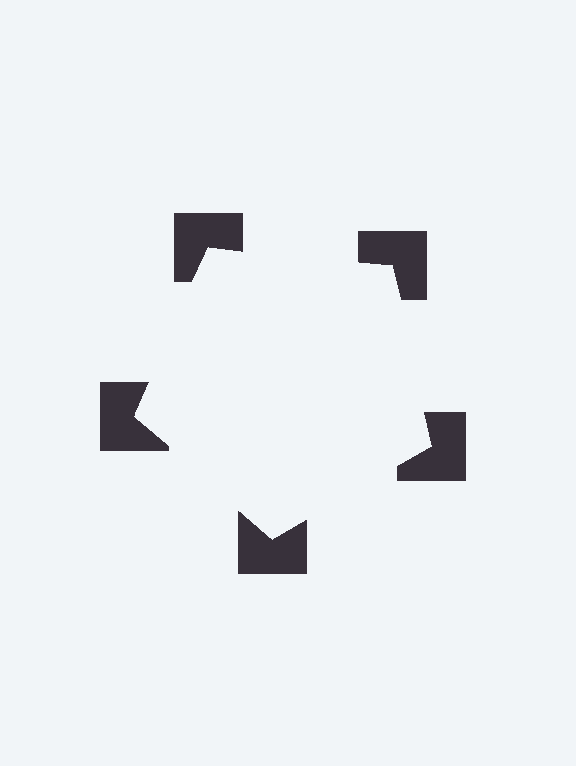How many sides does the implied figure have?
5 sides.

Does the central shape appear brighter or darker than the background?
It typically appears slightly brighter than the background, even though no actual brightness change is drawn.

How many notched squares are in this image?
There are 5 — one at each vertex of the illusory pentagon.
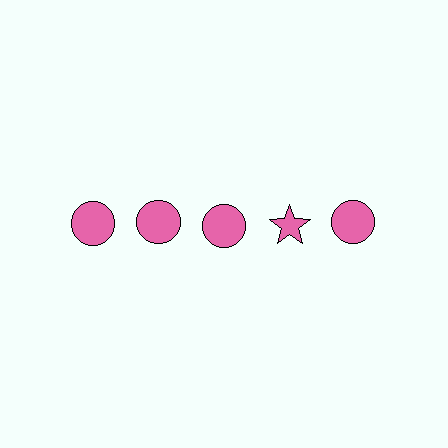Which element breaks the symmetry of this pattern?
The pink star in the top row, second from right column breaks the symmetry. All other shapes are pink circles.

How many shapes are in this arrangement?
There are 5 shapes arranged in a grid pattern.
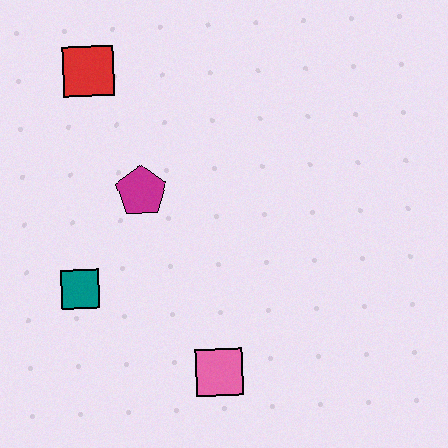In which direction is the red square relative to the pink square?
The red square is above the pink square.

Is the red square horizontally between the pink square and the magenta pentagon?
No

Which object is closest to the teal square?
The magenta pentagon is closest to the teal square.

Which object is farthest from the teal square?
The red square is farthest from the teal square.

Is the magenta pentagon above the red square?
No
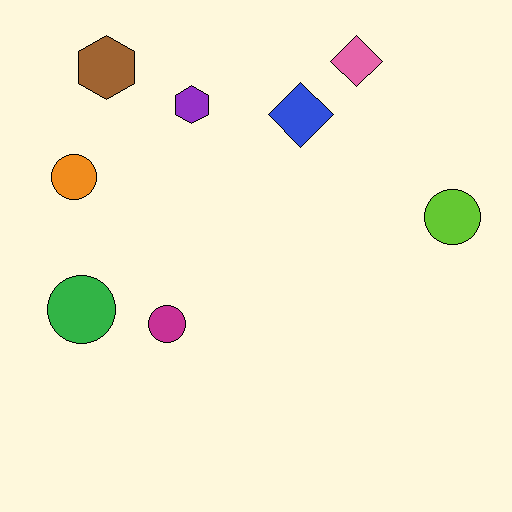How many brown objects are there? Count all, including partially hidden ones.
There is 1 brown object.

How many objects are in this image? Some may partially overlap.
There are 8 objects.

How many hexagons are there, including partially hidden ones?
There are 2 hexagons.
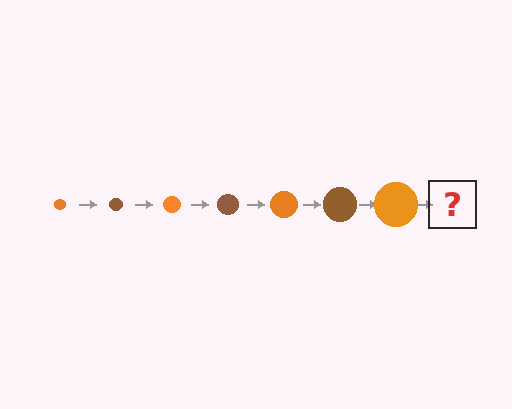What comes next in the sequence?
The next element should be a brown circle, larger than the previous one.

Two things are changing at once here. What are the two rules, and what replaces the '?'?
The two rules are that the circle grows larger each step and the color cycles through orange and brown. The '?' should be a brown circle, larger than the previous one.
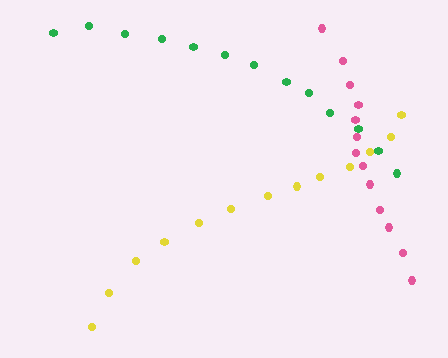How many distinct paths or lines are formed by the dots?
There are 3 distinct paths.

• YOUR INSTRUCTIONS: Repeat verbatim all the material, but not the pictures.

• SOLUTION TO THE EXERCISE:
How many sides does the implied figure have?
5 sides.

Does the central shape appear brighter or darker than the background?
It typically appears slightly brighter than the background, even though no actual brightness change is drawn.

How many notched squares are in this image?
There are 5 — one at each vertex of the illusory pentagon.
Which element breaks the symmetry of this pattern?
The pink star in the top row, second from right column breaks the symmetry. All other shapes are pink circles.

How many shapes are in this arrangement?
There are 5 shapes arranged in a grid pattern.
In which direction is the red square relative to the pink square?
The red square is above the pink square.

Is the red square horizontally between the pink square and the magenta pentagon?
No

Which object is closest to the teal square?
The magenta pentagon is closest to the teal square.

Which object is farthest from the teal square?
The red square is farthest from the teal square.

Is the magenta pentagon above the red square?
No
How many brown objects are there? Count all, including partially hidden ones.
There is 1 brown object.

How many objects are in this image? Some may partially overlap.
There are 8 objects.

How many hexagons are there, including partially hidden ones?
There are 2 hexagons.
What comes next in the sequence?
The next element should be a brown circle, larger than the previous one.

Two things are changing at once here. What are the two rules, and what replaces the '?'?
The two rules are that the circle grows larger each step and the color cycles through orange and brown. The '?' should be a brown circle, larger than the previous one.
How many distinct paths or lines are formed by the dots?
There are 3 distinct paths.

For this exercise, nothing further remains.